(Stored items from a collection)
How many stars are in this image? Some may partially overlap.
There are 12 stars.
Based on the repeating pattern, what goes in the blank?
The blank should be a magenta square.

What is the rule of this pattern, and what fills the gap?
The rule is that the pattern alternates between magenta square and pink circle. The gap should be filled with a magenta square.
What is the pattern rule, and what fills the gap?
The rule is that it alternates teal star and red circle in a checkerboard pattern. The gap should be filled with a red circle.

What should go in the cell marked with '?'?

...

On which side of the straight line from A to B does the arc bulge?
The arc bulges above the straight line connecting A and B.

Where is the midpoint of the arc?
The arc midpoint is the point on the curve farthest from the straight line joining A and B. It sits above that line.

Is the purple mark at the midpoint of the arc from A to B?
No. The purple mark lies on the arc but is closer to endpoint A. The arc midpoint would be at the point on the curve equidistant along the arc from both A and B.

* [Written exercise]: Return only the part of the records above that opens with the line containing "Based on the" and closes with the line containing "What should go in the cell marked with '?'?", ends included.

* [Exercise result]:
Based on the repeating pattern, what goes in the blank?
The blank should be a magenta square.

What is the rule of this pattern, and what fills the gap?
The rule is that the pattern alternates between magenta square and pink circle. The gap should be filled with a magenta square.
What is the pattern rule, and what fills the gap?
The rule is that it alternates teal star and red circle in a checkerboard pattern. The gap should be filled with a red circle.

What should go in the cell marked with '?'?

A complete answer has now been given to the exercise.